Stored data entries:
★ ★ ★ ★

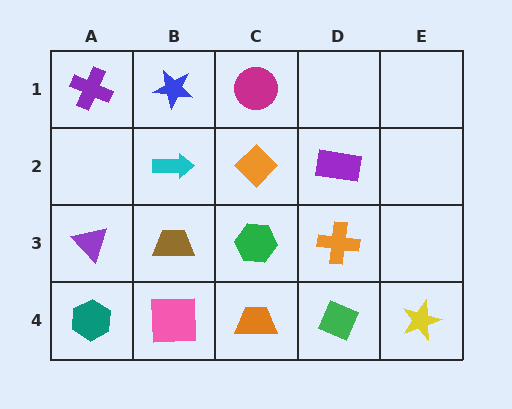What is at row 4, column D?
A green diamond.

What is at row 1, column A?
A purple cross.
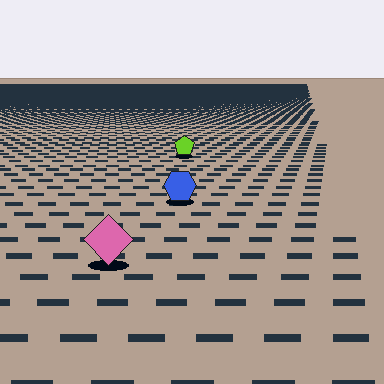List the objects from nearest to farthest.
From nearest to farthest: the pink diamond, the blue hexagon, the lime pentagon.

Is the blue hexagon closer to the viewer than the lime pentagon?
Yes. The blue hexagon is closer — you can tell from the texture gradient: the ground texture is coarser near it.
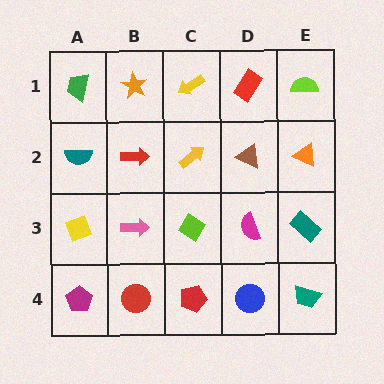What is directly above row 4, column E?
A teal rectangle.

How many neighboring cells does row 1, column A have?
2.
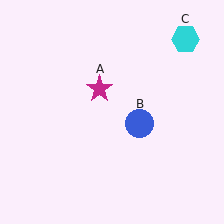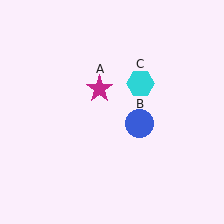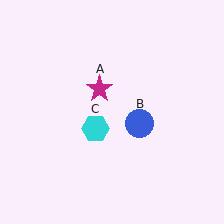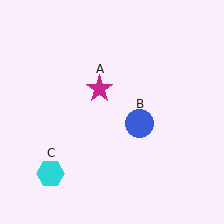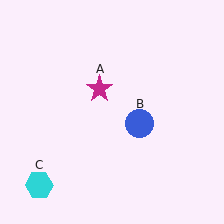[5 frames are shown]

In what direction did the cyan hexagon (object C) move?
The cyan hexagon (object C) moved down and to the left.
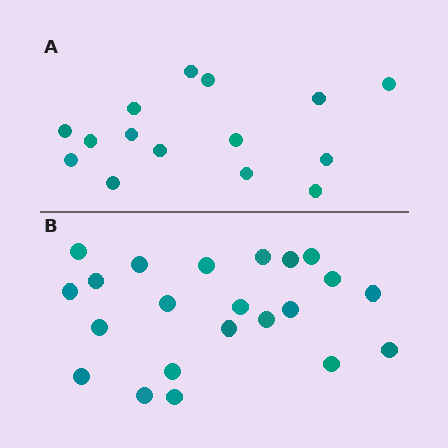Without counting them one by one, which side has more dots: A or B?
Region B (the bottom region) has more dots.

★ ★ ★ ★

◆ Work to complete:
The lines wanted run from the line containing "What is at row 1, column A?" through the end of the entries; return them exactly, both ends included, and keep pictures out.

◆ Result for this task:
What is at row 1, column A?
A purple cross.
List the objects from nearest to farthest.
From nearest to farthest: the pink diamond, the blue hexagon, the lime pentagon.

Is the blue hexagon closer to the viewer than the lime pentagon?
Yes. The blue hexagon is closer — you can tell from the texture gradient: the ground texture is coarser near it.
What is directly above row 4, column E?
A teal rectangle.

How many neighboring cells does row 1, column A have?
2.
[5 frames are shown]

In what direction did the cyan hexagon (object C) move?
The cyan hexagon (object C) moved down and to the left.
Without counting them one by one, which side has more dots: A or B?
Region B (the bottom region) has more dots.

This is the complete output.